## Aim of the task
Reproduce every record exactly as it appears, but not the pictures.

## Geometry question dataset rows
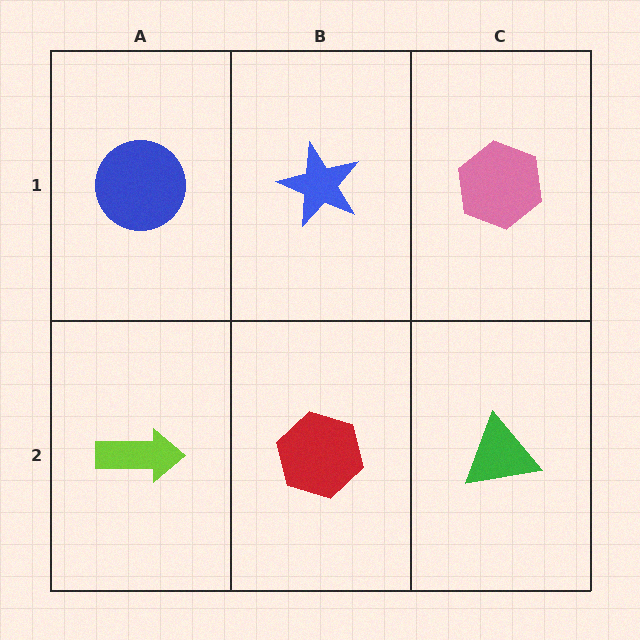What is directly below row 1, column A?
A lime arrow.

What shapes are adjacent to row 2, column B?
A blue star (row 1, column B), a lime arrow (row 2, column A), a green triangle (row 2, column C).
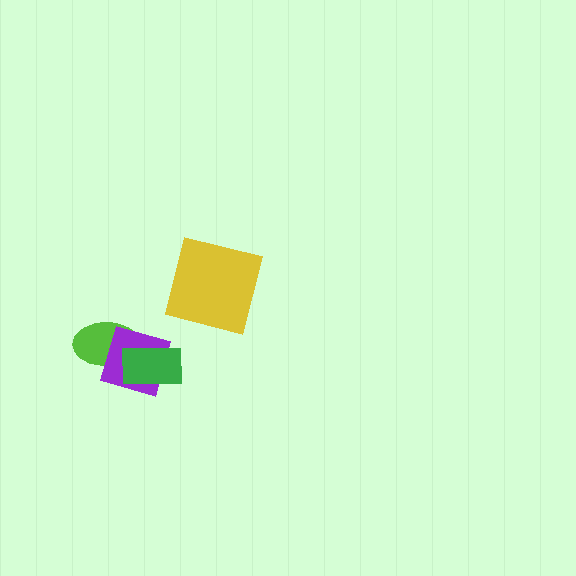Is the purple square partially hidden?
Yes, it is partially covered by another shape.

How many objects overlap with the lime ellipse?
2 objects overlap with the lime ellipse.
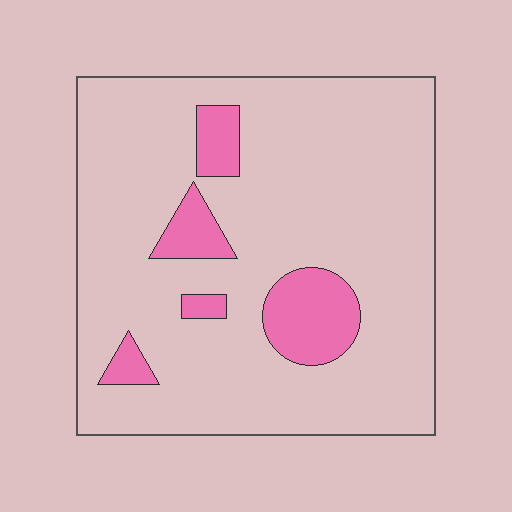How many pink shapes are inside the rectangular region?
5.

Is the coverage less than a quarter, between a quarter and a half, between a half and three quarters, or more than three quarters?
Less than a quarter.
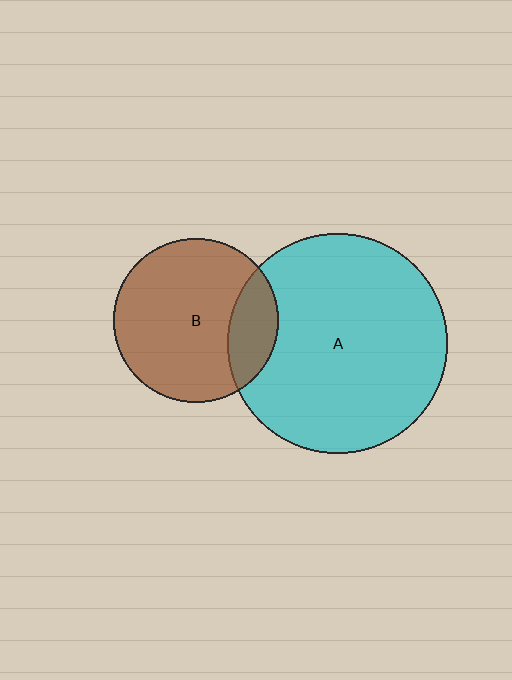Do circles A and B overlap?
Yes.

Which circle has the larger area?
Circle A (cyan).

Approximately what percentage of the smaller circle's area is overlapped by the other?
Approximately 20%.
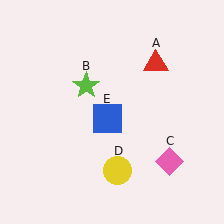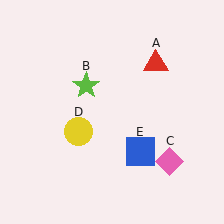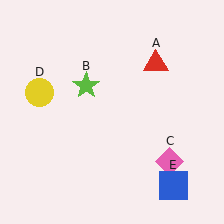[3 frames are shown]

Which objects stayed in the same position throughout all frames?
Red triangle (object A) and lime star (object B) and pink diamond (object C) remained stationary.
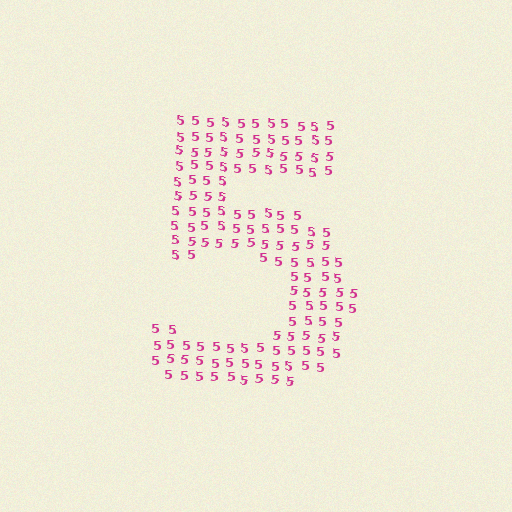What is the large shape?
The large shape is the digit 5.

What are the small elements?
The small elements are digit 5's.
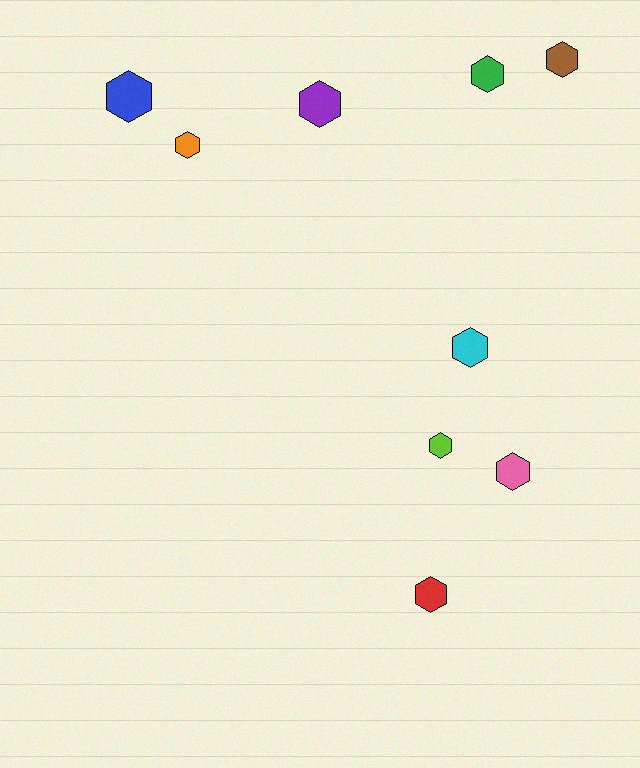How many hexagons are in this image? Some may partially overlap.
There are 9 hexagons.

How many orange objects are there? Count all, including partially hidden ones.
There is 1 orange object.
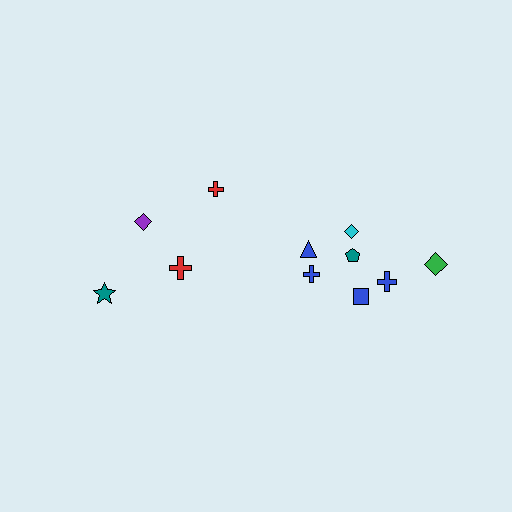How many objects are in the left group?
There are 4 objects.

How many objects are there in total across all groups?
There are 11 objects.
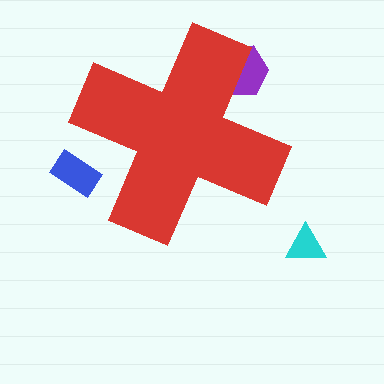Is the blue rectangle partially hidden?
No, the blue rectangle is fully visible.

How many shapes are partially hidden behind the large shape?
1 shape is partially hidden.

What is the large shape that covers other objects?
A red cross.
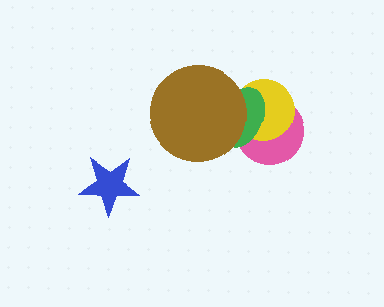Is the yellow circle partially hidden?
Yes, it is partially covered by another shape.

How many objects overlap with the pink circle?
3 objects overlap with the pink circle.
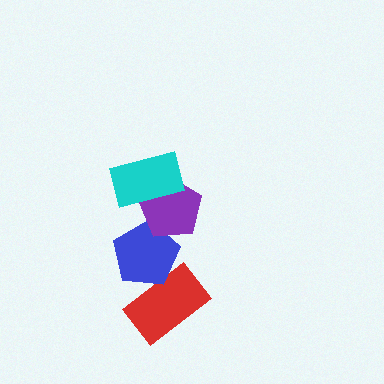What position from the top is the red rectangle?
The red rectangle is 4th from the top.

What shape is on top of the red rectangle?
The blue pentagon is on top of the red rectangle.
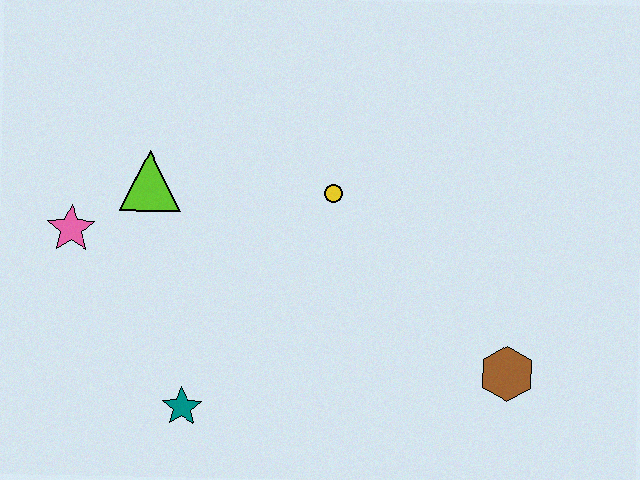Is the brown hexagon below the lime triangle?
Yes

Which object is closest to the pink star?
The lime triangle is closest to the pink star.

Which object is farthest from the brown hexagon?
The pink star is farthest from the brown hexagon.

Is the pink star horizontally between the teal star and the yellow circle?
No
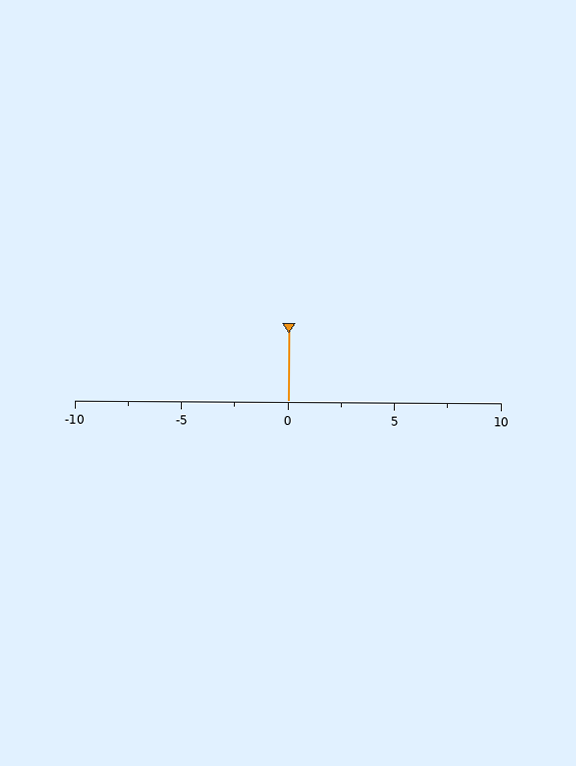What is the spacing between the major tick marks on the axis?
The major ticks are spaced 5 apart.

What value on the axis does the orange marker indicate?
The marker indicates approximately 0.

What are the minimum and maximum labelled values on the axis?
The axis runs from -10 to 10.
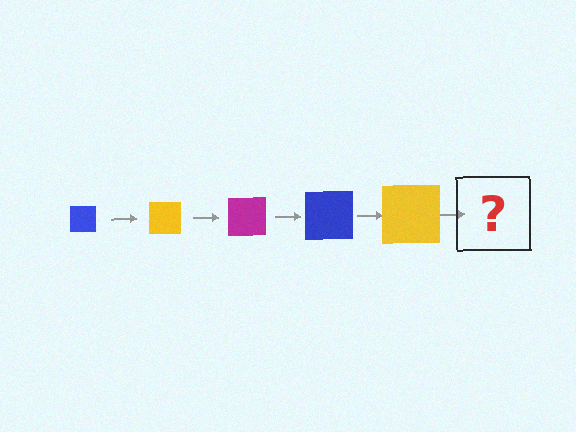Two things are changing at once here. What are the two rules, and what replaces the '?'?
The two rules are that the square grows larger each step and the color cycles through blue, yellow, and magenta. The '?' should be a magenta square, larger than the previous one.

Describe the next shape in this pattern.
It should be a magenta square, larger than the previous one.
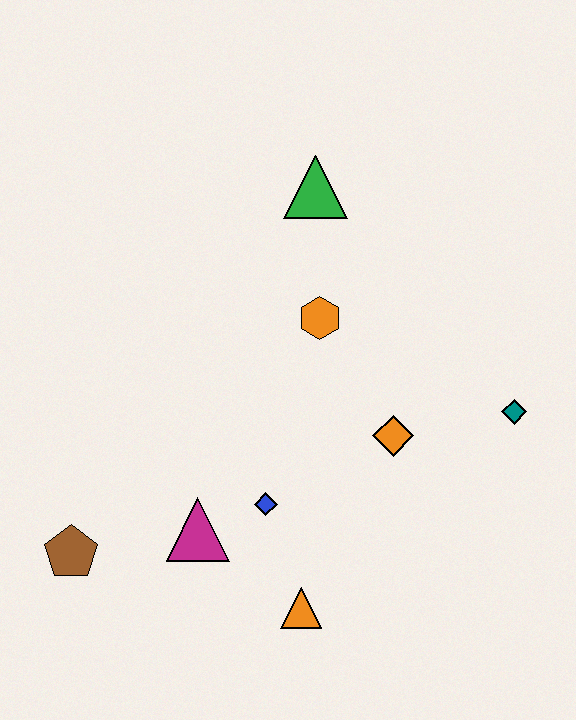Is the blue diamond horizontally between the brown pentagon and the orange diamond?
Yes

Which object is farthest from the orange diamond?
The brown pentagon is farthest from the orange diamond.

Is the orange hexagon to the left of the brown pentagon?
No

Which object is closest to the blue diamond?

## Problem solution
What is directly below row 1, column A?
A lime arrow.

What shapes are adjacent to row 2, column B?
A blue star (row 1, column B), a lime arrow (row 2, column A), a green triangle (row 2, column C).
Is the purple square partially hidden?
Yes, it is partially covered by another shape.

How many objects overlap with the lime ellipse?
2 objects overlap with the lime ellipse.
How many pink shapes are inside the rectangular region?
5.

Is the coverage less than a quarter, between a quarter and a half, between a half and three quarters, or more than three quarters?
Less than a quarter.
Do circles A and B overlap?
Yes.

Which circle has the larger area?
Circle A (cyan).

Approximately what percentage of the smaller circle's area is overlapped by the other?
Approximately 20%.
[3 frames are shown]

Which objects stayed in the same position throughout all frames?
Red triangle (object A) and lime star (object B) and pink diamond (object C) remained stationary.
What is the large shape?
The large shape is the digit 5.

What are the small elements?
The small elements are digit 5's.
How many hexagons are in this image? Some may partially overlap.
There are 9 hexagons.

How many orange objects are there? Count all, including partially hidden ones.
There is 1 orange object.
How many objects are in the left group?
There are 4 objects.

How many objects are there in total across all groups?
There are 11 objects.
Is the blue rectangle partially hidden?
No, the blue rectangle is fully visible.

How many shapes are partially hidden behind the large shape?
1 shape is partially hidden.

What is the large shape that covers other objects?
A red cross.
Is the yellow circle partially hidden?
Yes, it is partially covered by another shape.

How many objects overlap with the pink circle?
3 objects overlap with the pink circle.
What position from the top is the red rectangle?
The red rectangle is 4th from the top.

What shape is on top of the red rectangle?
The blue pentagon is on top of the red rectangle.
Is the brown hexagon below the lime triangle?
Yes

Which object is closest to the pink star?
The lime triangle is closest to the pink star.

Which object is farthest from the brown hexagon?
The pink star is farthest from the brown hexagon.

Is the pink star horizontally between the teal star and the yellow circle?
No
What is the spacing between the major tick marks on the axis?
The major ticks are spaced 5 apart.

What value on the axis does the orange marker indicate?
The marker indicates approximately 0.

What are the minimum and maximum labelled values on the axis?
The axis runs from -10 to 10.
Two things are changing at once here. What are the two rules, and what replaces the '?'?
The two rules are that the square grows larger each step and the color cycles through blue, yellow, and magenta. The '?' should be a magenta square, larger than the previous one.

Describe the next shape in this pattern.
It should be a magenta square, larger than the previous one.
Is the blue diamond horizontally between the brown pentagon and the orange diamond?
Yes

Which object is farthest from the orange diamond?
The brown pentagon is farthest from the orange diamond.

Is the orange hexagon to the left of the brown pentagon?
No

Which object is closest to the blue diamond?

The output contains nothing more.